Description of the task: Without the pictures, output the records below word for word.

Dataset extract:
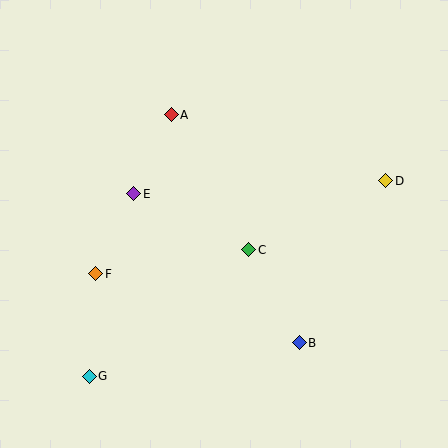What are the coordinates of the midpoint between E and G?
The midpoint between E and G is at (111, 285).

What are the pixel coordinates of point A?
Point A is at (171, 115).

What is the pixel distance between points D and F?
The distance between D and F is 305 pixels.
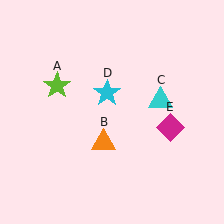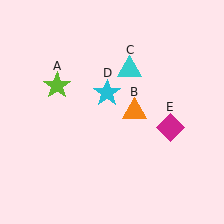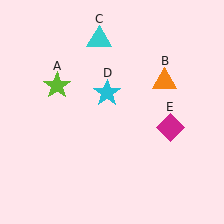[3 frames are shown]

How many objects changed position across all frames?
2 objects changed position: orange triangle (object B), cyan triangle (object C).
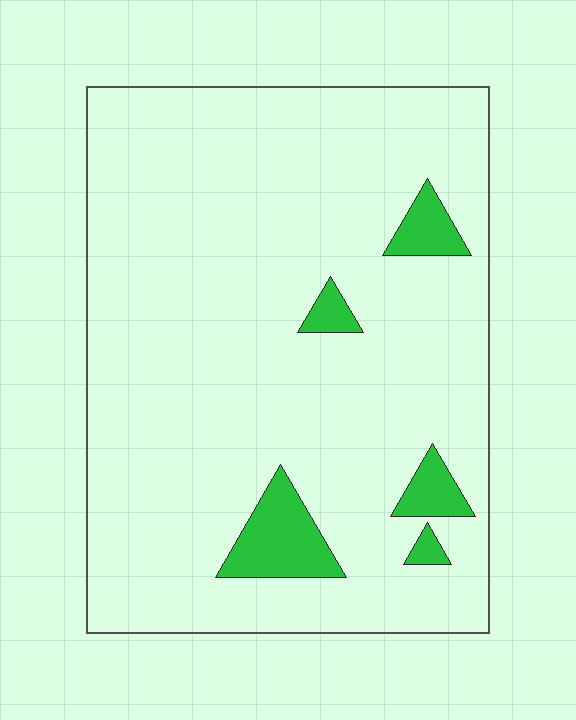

Response to the exercise:
What are the coordinates of the midpoint between E and G?
The midpoint between E and G is at (111, 285).

What are the pixel coordinates of point A?
Point A is at (171, 115).

What is the pixel distance between points D and F?
The distance between D and F is 305 pixels.
[3 frames are shown]

How many objects changed position across all frames?
2 objects changed position: orange triangle (object B), cyan triangle (object C).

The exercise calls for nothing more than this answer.